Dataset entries

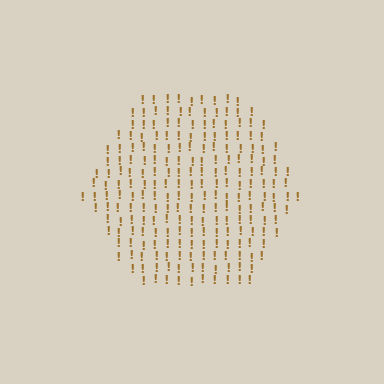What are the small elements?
The small elements are exclamation marks.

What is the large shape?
The large shape is a hexagon.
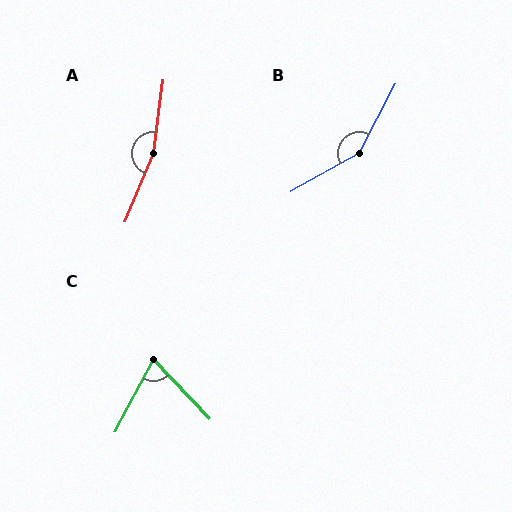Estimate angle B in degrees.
Approximately 147 degrees.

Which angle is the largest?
A, at approximately 165 degrees.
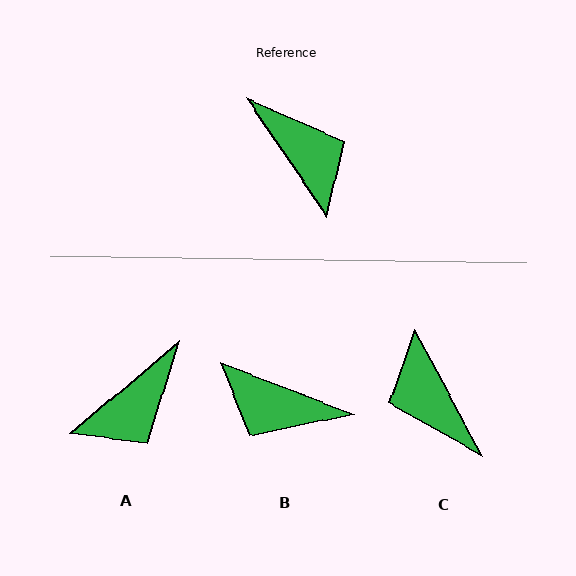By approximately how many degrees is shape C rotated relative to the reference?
Approximately 174 degrees counter-clockwise.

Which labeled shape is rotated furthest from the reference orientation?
C, about 174 degrees away.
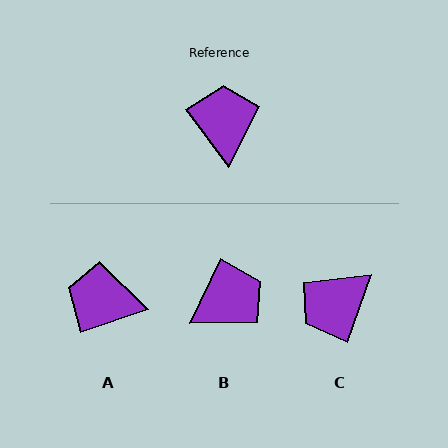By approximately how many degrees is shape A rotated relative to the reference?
Approximately 72 degrees counter-clockwise.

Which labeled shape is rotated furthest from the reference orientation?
C, about 124 degrees away.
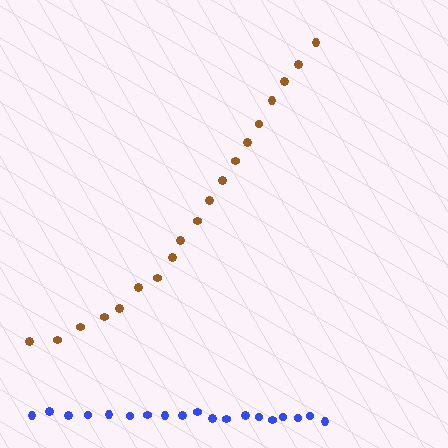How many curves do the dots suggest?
There are 2 distinct paths.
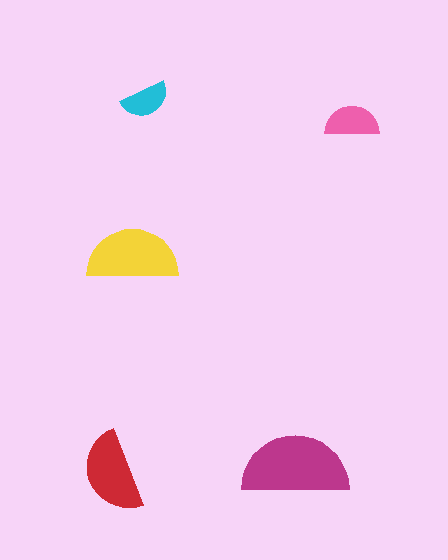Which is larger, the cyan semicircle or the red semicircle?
The red one.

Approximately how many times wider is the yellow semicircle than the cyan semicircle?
About 2 times wider.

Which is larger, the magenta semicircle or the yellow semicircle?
The magenta one.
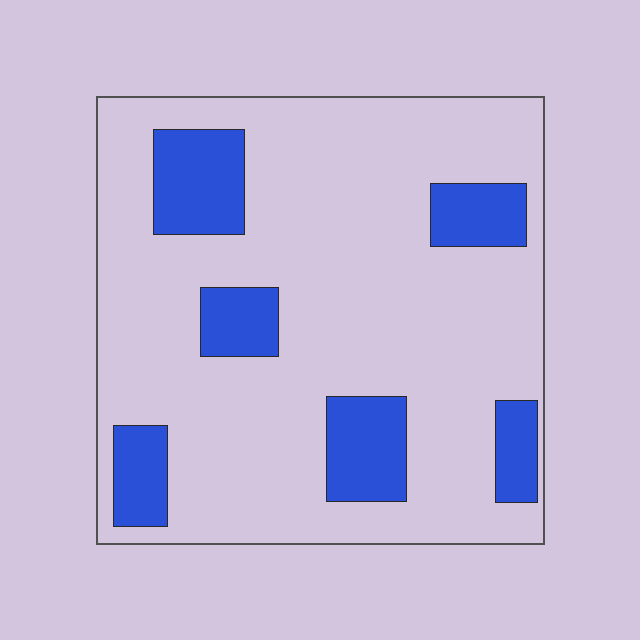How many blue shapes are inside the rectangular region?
6.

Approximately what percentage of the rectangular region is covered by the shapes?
Approximately 20%.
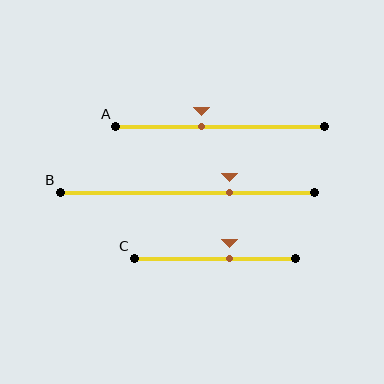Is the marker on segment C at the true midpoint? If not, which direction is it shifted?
No, the marker on segment C is shifted to the right by about 9% of the segment length.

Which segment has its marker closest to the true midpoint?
Segment A has its marker closest to the true midpoint.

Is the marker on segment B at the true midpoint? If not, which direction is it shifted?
No, the marker on segment B is shifted to the right by about 17% of the segment length.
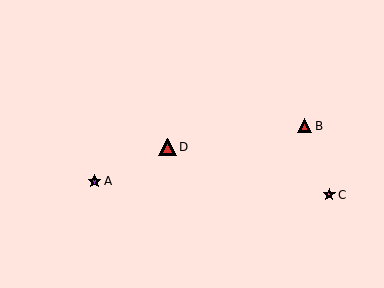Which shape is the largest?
The red triangle (labeled D) is the largest.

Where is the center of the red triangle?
The center of the red triangle is at (305, 126).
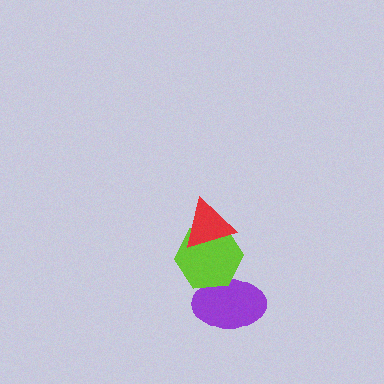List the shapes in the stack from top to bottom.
From top to bottom: the red triangle, the lime hexagon, the purple ellipse.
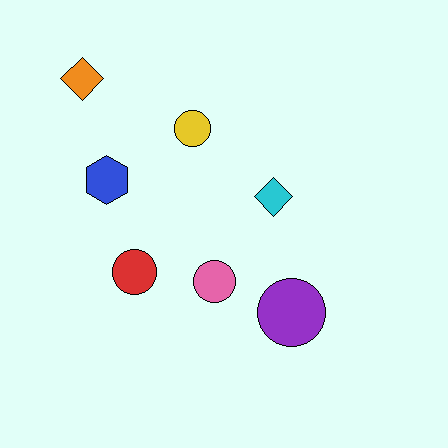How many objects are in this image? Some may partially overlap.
There are 7 objects.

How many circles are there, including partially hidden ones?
There are 4 circles.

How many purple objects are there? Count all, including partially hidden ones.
There is 1 purple object.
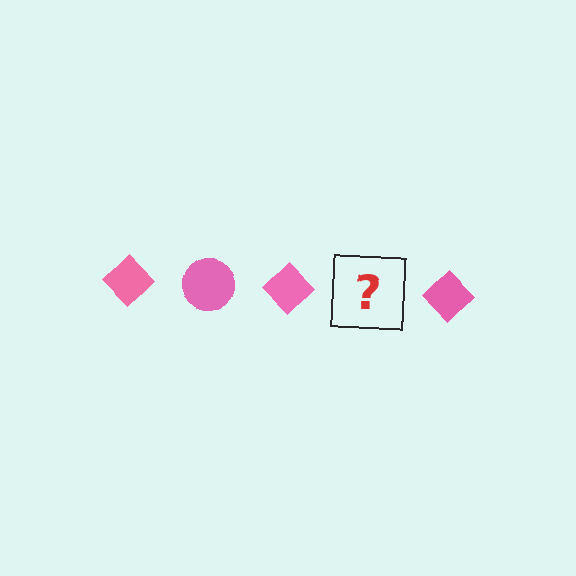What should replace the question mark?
The question mark should be replaced with a pink circle.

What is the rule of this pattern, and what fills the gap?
The rule is that the pattern cycles through diamond, circle shapes in pink. The gap should be filled with a pink circle.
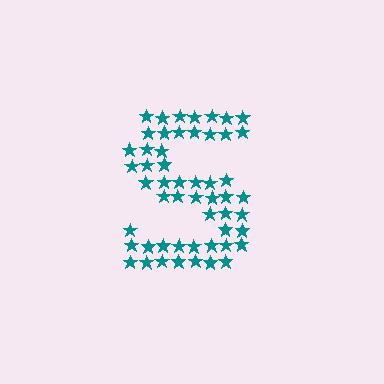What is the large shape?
The large shape is the letter S.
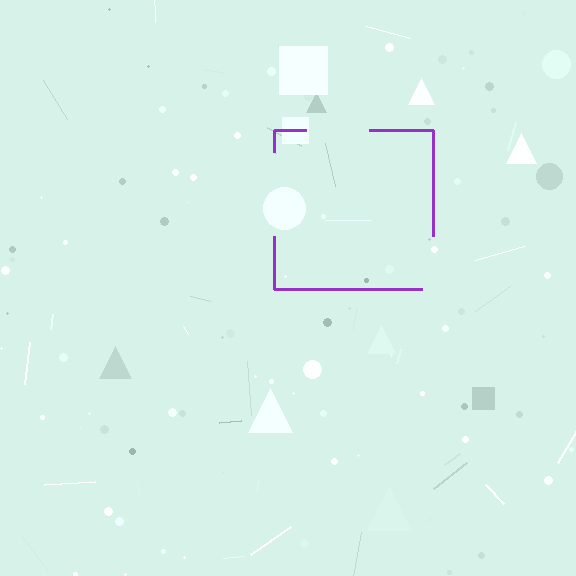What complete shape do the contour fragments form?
The contour fragments form a square.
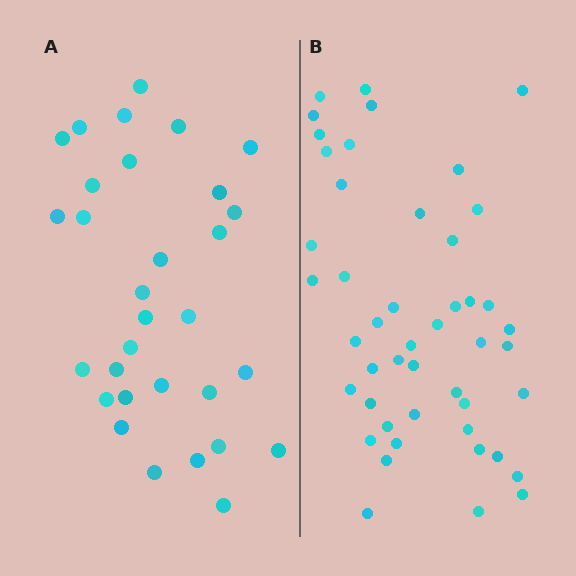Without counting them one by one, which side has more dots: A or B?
Region B (the right region) has more dots.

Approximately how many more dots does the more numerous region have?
Region B has approximately 15 more dots than region A.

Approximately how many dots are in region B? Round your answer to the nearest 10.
About 50 dots. (The exact count is 47, which rounds to 50.)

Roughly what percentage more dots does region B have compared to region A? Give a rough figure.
About 50% more.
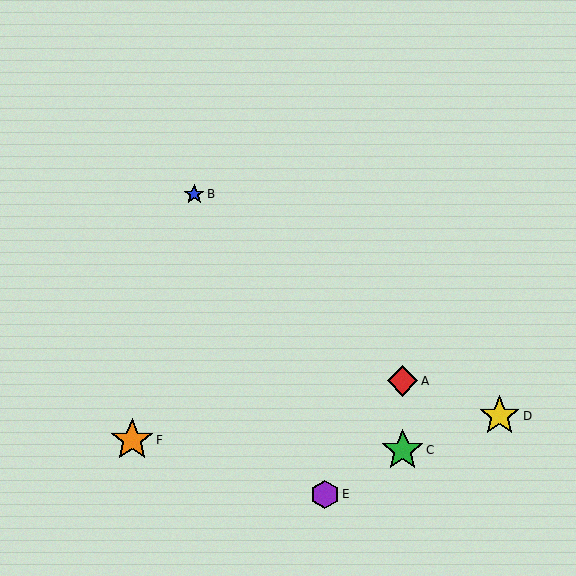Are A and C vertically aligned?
Yes, both are at x≈403.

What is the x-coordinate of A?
Object A is at x≈403.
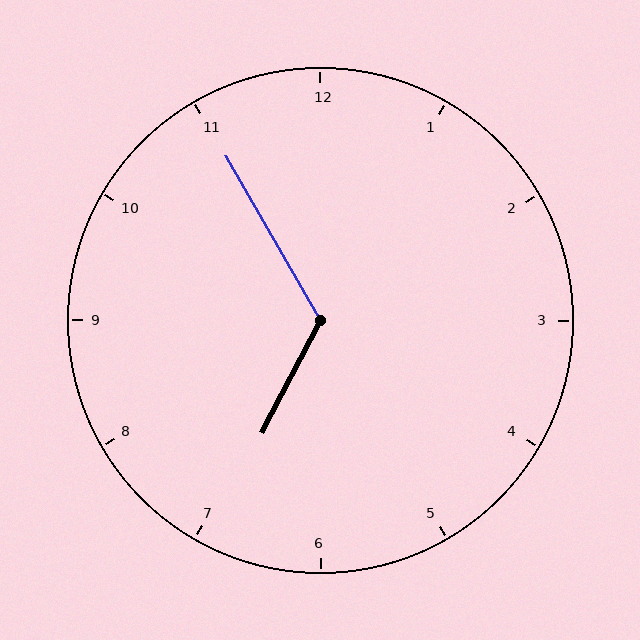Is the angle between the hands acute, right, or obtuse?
It is obtuse.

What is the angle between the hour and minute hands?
Approximately 122 degrees.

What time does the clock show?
6:55.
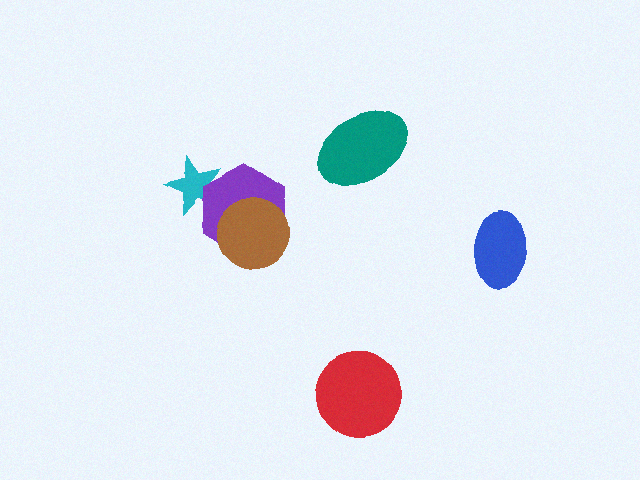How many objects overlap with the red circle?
0 objects overlap with the red circle.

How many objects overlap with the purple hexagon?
2 objects overlap with the purple hexagon.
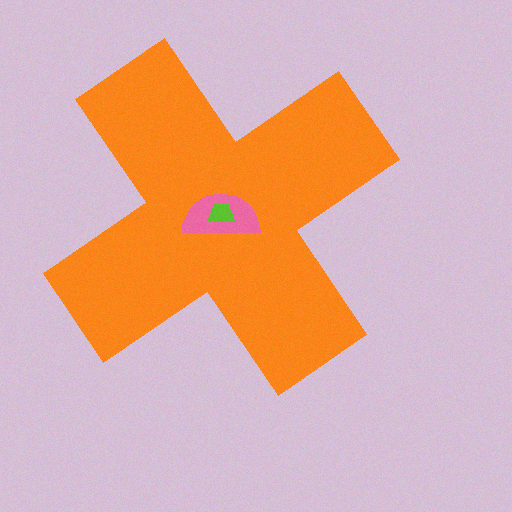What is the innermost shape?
The lime trapezoid.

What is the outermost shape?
The orange cross.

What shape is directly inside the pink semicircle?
The lime trapezoid.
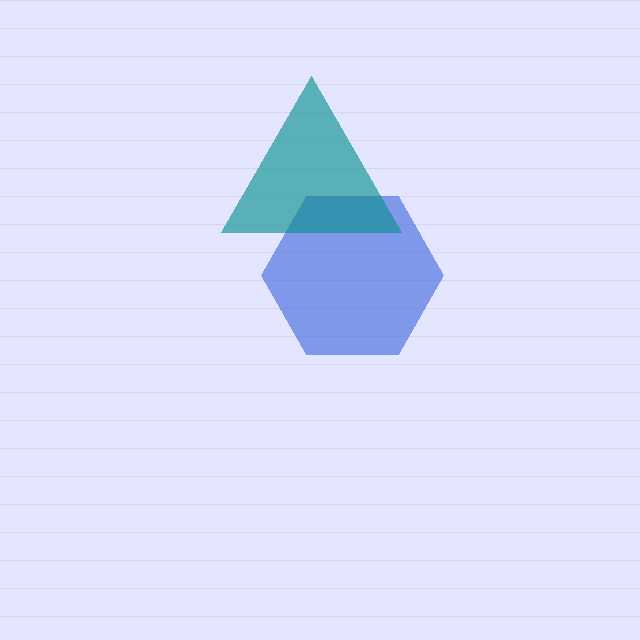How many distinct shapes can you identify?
There are 2 distinct shapes: a blue hexagon, a teal triangle.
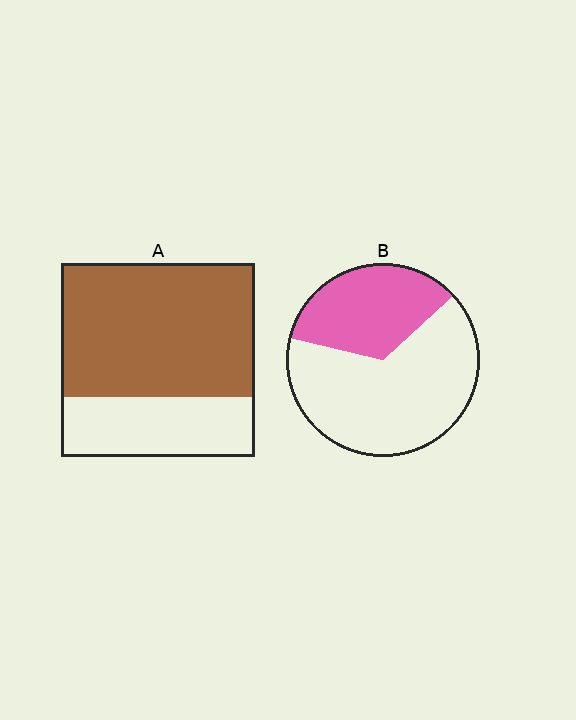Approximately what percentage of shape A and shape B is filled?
A is approximately 70% and B is approximately 35%.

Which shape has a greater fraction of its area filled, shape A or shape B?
Shape A.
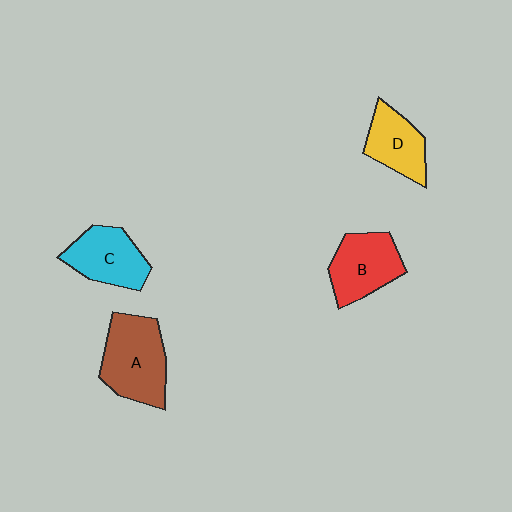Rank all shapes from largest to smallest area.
From largest to smallest: A (brown), B (red), C (cyan), D (yellow).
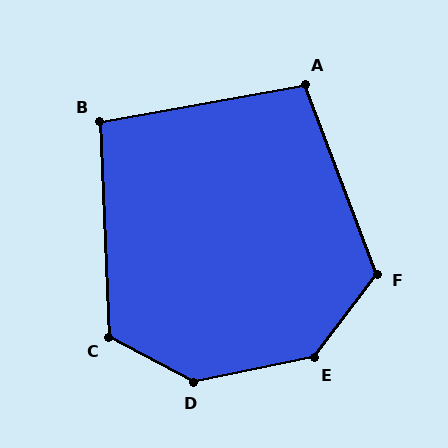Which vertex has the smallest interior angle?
B, at approximately 98 degrees.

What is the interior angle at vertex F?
Approximately 122 degrees (obtuse).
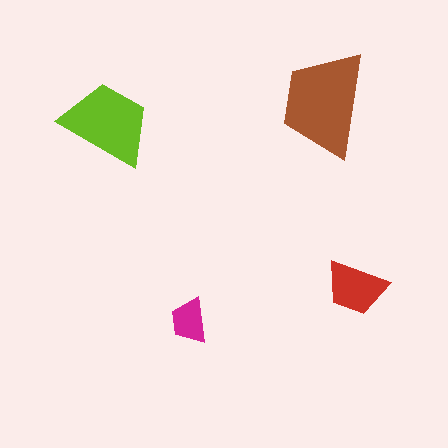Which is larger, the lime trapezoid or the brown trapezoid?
The brown one.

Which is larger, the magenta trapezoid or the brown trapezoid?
The brown one.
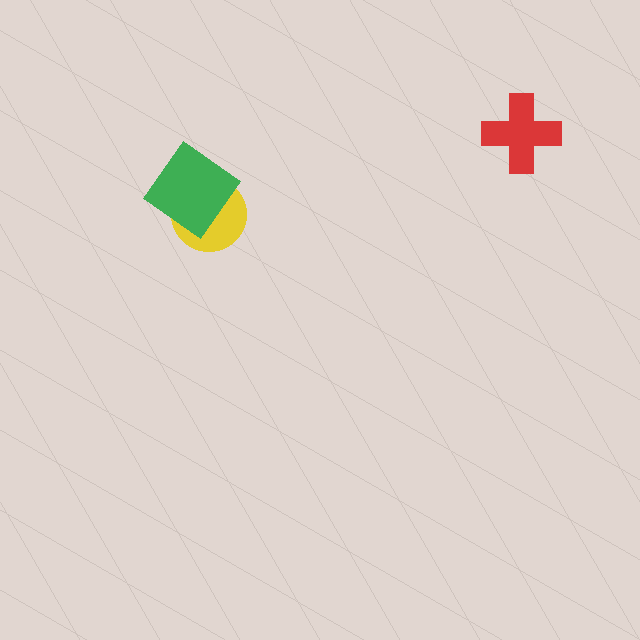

(Problem):
Quote the material word for word, dropping any images it holds.

(Result for this task):
What are the small elements?
The small elements are exclamation marks.

What is the large shape?
The large shape is a hexagon.
Estimate angle B in degrees.
Approximately 147 degrees.

Which angle is the largest?
A, at approximately 165 degrees.
By approximately how many degrees is shape C rotated relative to the reference?
Approximately 174 degrees counter-clockwise.

Which labeled shape is rotated furthest from the reference orientation?
C, about 174 degrees away.
By approximately how many degrees is shape A rotated relative to the reference?
Approximately 72 degrees counter-clockwise.

Which labeled shape is rotated furthest from the reference orientation?
C, about 124 degrees away.
How many curves do the dots suggest?
There are 2 distinct paths.
Which is larger, the cyan semicircle or the red semicircle?
The red one.

Approximately how many times wider is the yellow semicircle than the cyan semicircle?
About 2 times wider.

Which is larger, the magenta semicircle or the yellow semicircle?
The magenta one.
How many blue shapes are inside the rectangular region?
6.

Approximately what percentage of the rectangular region is covered by the shapes?
Approximately 20%.
Is the marker on segment C at the true midpoint? If not, which direction is it shifted?
No, the marker on segment C is shifted to the right by about 9% of the segment length.

Which segment has its marker closest to the true midpoint?
Segment A has its marker closest to the true midpoint.

Is the marker on segment B at the true midpoint? If not, which direction is it shifted?
No, the marker on segment B is shifted to the right by about 17% of the segment length.
Which shape is the largest?
The red triangle (labeled D) is the largest.

Where is the center of the red triangle?
The center of the red triangle is at (305, 126).
List the shapes in the stack from top to bottom.
From top to bottom: the red triangle, the lime hexagon, the purple ellipse.
How many objects are in this image? Some may partially overlap.
There are 7 objects.

How many circles are there, including partially hidden ones?
There are 4 circles.

How many purple objects are there? Count all, including partially hidden ones.
There is 1 purple object.
What should replace the question mark?
The question mark should be replaced with a pink circle.

What is the rule of this pattern, and what fills the gap?
The rule is that the pattern cycles through diamond, circle shapes in pink. The gap should be filled with a pink circle.
What is the large shape?
The large shape is the letter S.
What complete shape do the contour fragments form?
The contour fragments form a square.
Without counting them one by one, which side has more dots: A or B?
Region B (the right region) has more dots.

Approximately how many more dots does the more numerous region have?
Region B has approximately 15 more dots than region A.

Approximately how many dots are in region B? Round your answer to the nearest 10.
About 50 dots. (The exact count is 47, which rounds to 50.)

Roughly what percentage more dots does region B have compared to region A? Give a rough figure.
About 50% more.
Are A and C vertically aligned?
Yes, both are at x≈403.

What is the x-coordinate of A?
Object A is at x≈403.
Is the angle between the hands acute, right, or obtuse?
It is obtuse.

What is the angle between the hour and minute hands?
Approximately 122 degrees.

What time does the clock show?
6:55.
How many objects overlap with the red circle?
0 objects overlap with the red circle.

How many objects overlap with the purple hexagon?
2 objects overlap with the purple hexagon.
What is the innermost shape?
The lime trapezoid.

What is the outermost shape?
The orange cross.

What shape is directly inside the pink semicircle?
The lime trapezoid.
How many distinct shapes can you identify?
There are 2 distinct shapes: a blue hexagon, a teal triangle.
Approximately what percentage of shape A and shape B is filled?
A is approximately 70% and B is approximately 35%.

Which shape has a greater fraction of its area filled, shape A or shape B?
Shape A.
Rank all shapes from largest to smallest area.
From largest to smallest: A (brown), B (red), C (cyan), D (yellow).
Which vertex has the smallest interior angle?
B, at approximately 98 degrees.

What is the interior angle at vertex F?
Approximately 122 degrees (obtuse).
Which is larger, the lime trapezoid or the brown trapezoid?
The brown one.

Which is larger, the magenta trapezoid or the brown trapezoid?
The brown one.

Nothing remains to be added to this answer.